(Items listed in a dataset)
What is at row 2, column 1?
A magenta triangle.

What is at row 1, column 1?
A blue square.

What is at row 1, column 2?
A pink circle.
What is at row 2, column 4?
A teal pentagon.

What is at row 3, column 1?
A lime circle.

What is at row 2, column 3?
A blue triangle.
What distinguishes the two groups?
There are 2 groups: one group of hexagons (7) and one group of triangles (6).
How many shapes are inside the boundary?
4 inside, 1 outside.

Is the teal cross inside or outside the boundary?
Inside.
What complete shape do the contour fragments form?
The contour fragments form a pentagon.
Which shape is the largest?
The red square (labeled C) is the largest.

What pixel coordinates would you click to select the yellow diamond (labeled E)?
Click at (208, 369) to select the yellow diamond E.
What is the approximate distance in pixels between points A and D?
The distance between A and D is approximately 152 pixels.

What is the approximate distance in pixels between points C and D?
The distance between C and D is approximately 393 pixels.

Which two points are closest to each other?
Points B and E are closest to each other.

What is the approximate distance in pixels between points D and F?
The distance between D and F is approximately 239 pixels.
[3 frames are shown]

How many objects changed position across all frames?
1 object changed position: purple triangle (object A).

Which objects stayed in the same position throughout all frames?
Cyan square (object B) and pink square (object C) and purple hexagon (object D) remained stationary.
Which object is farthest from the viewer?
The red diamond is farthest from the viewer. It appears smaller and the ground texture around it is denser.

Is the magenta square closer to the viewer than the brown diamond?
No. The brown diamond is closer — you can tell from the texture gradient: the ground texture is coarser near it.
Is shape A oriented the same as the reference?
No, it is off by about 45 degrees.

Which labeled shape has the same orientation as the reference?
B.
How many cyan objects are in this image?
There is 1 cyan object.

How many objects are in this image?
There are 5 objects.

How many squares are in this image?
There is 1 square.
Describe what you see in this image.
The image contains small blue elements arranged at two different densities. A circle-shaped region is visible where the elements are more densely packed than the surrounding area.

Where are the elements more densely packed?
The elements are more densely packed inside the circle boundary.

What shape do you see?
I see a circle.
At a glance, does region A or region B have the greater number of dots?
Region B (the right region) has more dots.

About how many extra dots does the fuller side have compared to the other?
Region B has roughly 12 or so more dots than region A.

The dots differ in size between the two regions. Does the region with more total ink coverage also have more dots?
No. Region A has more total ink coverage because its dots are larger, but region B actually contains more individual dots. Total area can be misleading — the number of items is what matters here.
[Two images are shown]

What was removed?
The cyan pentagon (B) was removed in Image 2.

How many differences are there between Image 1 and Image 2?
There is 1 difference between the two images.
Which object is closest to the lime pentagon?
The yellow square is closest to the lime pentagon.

• **YOUR TASK**:
Reproduce the full set of records precisely.

• **SOLUTION TO THIS PROBLEM**:
What is at row 2, column 1?
A magenta triangle.

What is at row 1, column 1?
A blue square.

What is at row 1, column 2?
A pink circle.
What is at row 2, column 4?
A teal pentagon.

What is at row 3, column 1?
A lime circle.

What is at row 2, column 3?
A blue triangle.
What distinguishes the two groups?
There are 2 groups: one group of hexagons (7) and one group of triangles (6).
How many shapes are inside the boundary?
4 inside, 1 outside.

Is the teal cross inside or outside the boundary?
Inside.
What complete shape do the contour fragments form?
The contour fragments form a pentagon.
Which shape is the largest?
The red square (labeled C) is the largest.

What pixel coordinates would you click to select the yellow diamond (labeled E)?
Click at (208, 369) to select the yellow diamond E.
What is the approximate distance in pixels between points A and D?
The distance between A and D is approximately 152 pixels.

What is the approximate distance in pixels between points C and D?
The distance between C and D is approximately 393 pixels.

Which two points are closest to each other?
Points B and E are closest to each other.

What is the approximate distance in pixels between points D and F?
The distance between D and F is approximately 239 pixels.
[3 frames are shown]

How many objects changed position across all frames?
1 object changed position: purple triangle (object A).

Which objects stayed in the same position throughout all frames?
Cyan square (object B) and pink square (object C) and purple hexagon (object D) remained stationary.
Which object is farthest from the viewer?
The red diamond is farthest from the viewer. It appears smaller and the ground texture around it is denser.

Is the magenta square closer to the viewer than the brown diamond?
No. The brown diamond is closer — you can tell from the texture gradient: the ground texture is coarser near it.
Is shape A oriented the same as the reference?
No, it is off by about 45 degrees.

Which labeled shape has the same orientation as the reference?
B.
How many cyan objects are in this image?
There is 1 cyan object.

How many objects are in this image?
There are 5 objects.

How many squares are in this image?
There is 1 square.
Describe what you see in this image.
The image contains small blue elements arranged at two different densities. A circle-shaped region is visible where the elements are more densely packed than the surrounding area.

Where are the elements more densely packed?
The elements are more densely packed inside the circle boundary.

What shape do you see?
I see a circle.
At a glance, does region A or region B have the greater number of dots?
Region B (the right region) has more dots.

About how many extra dots does the fuller side have compared to the other?
Region B has roughly 12 or so more dots than region A.

The dots differ in size between the two regions. Does the region with more total ink coverage also have more dots?
No. Region A has more total ink coverage because its dots are larger, but region B actually contains more individual dots. Total area can be misleading — the number of items is what matters here.
[Two images are shown]

What was removed?
The cyan pentagon (B) was removed in Image 2.

How many differences are there between Image 1 and Image 2?
There is 1 difference between the two images.
Which object is closest to the lime pentagon?
The yellow square is closest to the lime pentagon.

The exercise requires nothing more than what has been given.